Leave out the pictures and repeat exactly the lines from the one containing "How many green stars are there?" through the end of the records.

──────── RAW RECORDS

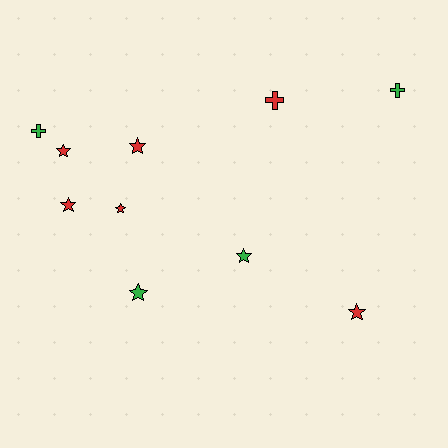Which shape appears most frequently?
Star, with 7 objects.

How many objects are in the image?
There are 10 objects.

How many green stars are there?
There are 2 green stars.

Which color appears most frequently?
Red, with 6 objects.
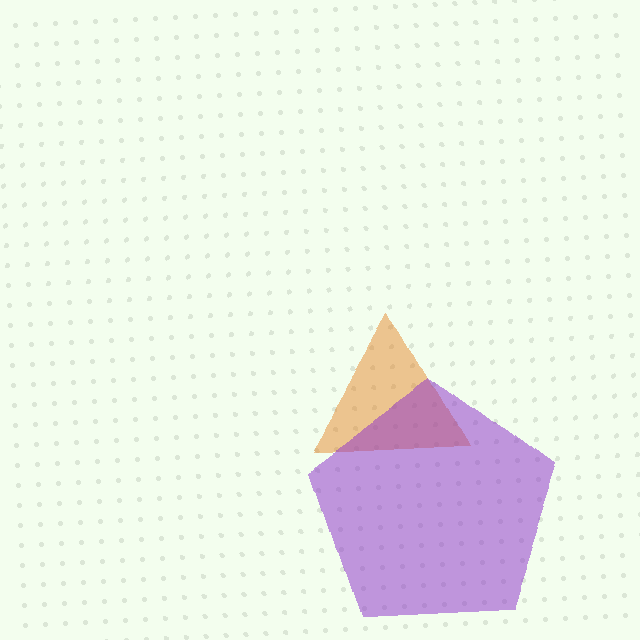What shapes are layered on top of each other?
The layered shapes are: an orange triangle, a purple pentagon.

────────────────

» ANSWER FOR THE TASK
How many green stars are there?
There are 2 green stars.

Which color appears most frequently?
Red, with 6 objects.
What shapes are layered on top of each other?
The layered shapes are: an orange triangle, a purple pentagon.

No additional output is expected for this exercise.